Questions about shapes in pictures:
^^^^
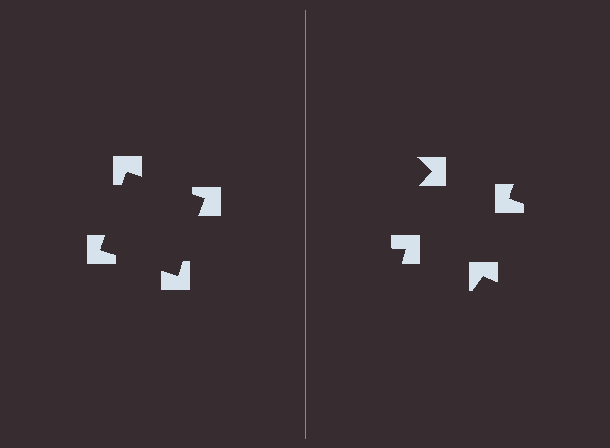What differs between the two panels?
The notched squares are positioned identically on both sides; only the wedge orientations differ. On the left they align to a square; on the right they are misaligned.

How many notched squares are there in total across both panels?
8 — 4 on each side.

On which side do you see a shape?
An illusory square appears on the left side. On the right side the wedge cuts are rotated, so no coherent shape forms.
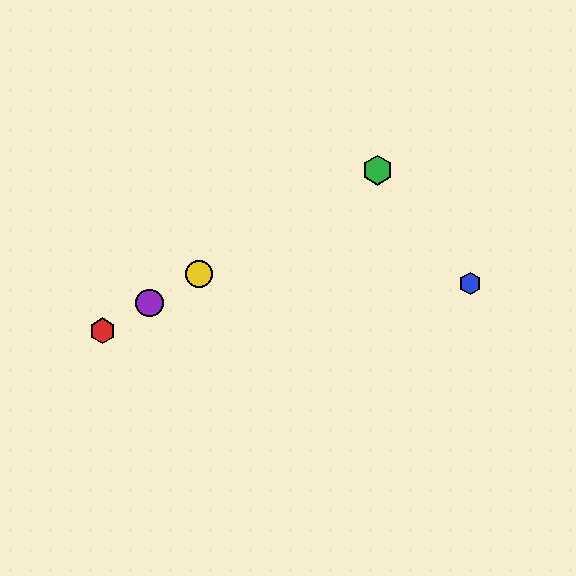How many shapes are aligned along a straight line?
4 shapes (the red hexagon, the green hexagon, the yellow circle, the purple circle) are aligned along a straight line.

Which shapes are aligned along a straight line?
The red hexagon, the green hexagon, the yellow circle, the purple circle are aligned along a straight line.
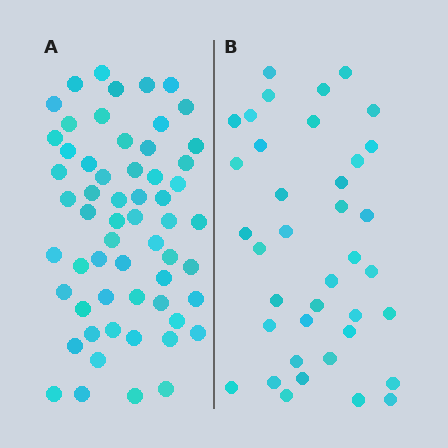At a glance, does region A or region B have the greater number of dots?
Region A (the left region) has more dots.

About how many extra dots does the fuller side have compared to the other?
Region A has approximately 20 more dots than region B.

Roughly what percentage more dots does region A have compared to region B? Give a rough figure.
About 55% more.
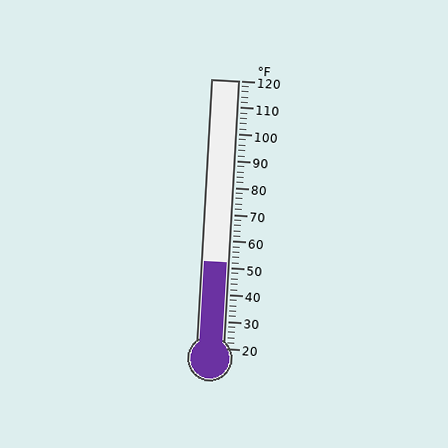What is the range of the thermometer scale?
The thermometer scale ranges from 20°F to 120°F.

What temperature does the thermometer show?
The thermometer shows approximately 52°F.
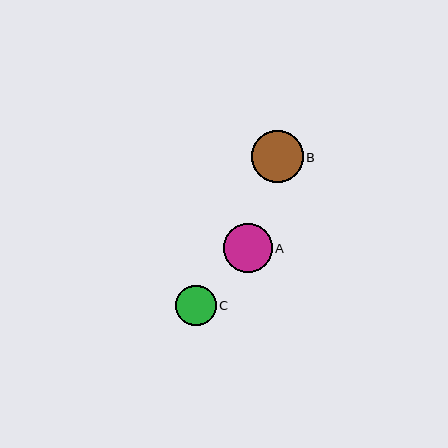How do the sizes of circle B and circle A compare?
Circle B and circle A are approximately the same size.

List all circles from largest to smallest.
From largest to smallest: B, A, C.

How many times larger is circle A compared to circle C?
Circle A is approximately 1.2 times the size of circle C.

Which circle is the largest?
^^^^
To do: Reproduce every line above as written, skipping pictures.

Output for this task:
What differs between the two panels?
The notched squares are positioned identically on both sides; only the wedge orientations differ. On the left they align to a square; on the right they are misaligned.

How many notched squares are there in total across both panels?
8 — 4 on each side.

On which side do you see a shape?
An illusory square appears on the left side. On the right side the wedge cuts are rotated, so no coherent shape forms.
How many shapes are aligned along a straight line?
4 shapes (the red hexagon, the green hexagon, the yellow circle, the purple circle) are aligned along a straight line.

Which shapes are aligned along a straight line?
The red hexagon, the green hexagon, the yellow circle, the purple circle are aligned along a straight line.
At a glance, does region A or region B have the greater number of dots?
Region A (the left region) has more dots.

About how many extra dots does the fuller side have compared to the other?
Region A has approximately 20 more dots than region B.

Roughly what percentage more dots does region A have compared to region B? Give a rough figure.
About 55% more.
What is the range of the thermometer scale?
The thermometer scale ranges from 20°F to 120°F.

What temperature does the thermometer show?
The thermometer shows approximately 52°F.
How do the sizes of circle B and circle A compare?
Circle B and circle A are approximately the same size.

List all circles from largest to smallest.
From largest to smallest: B, A, C.

How many times larger is circle A compared to circle C?
Circle A is approximately 1.2 times the size of circle C.

Which circle is the largest?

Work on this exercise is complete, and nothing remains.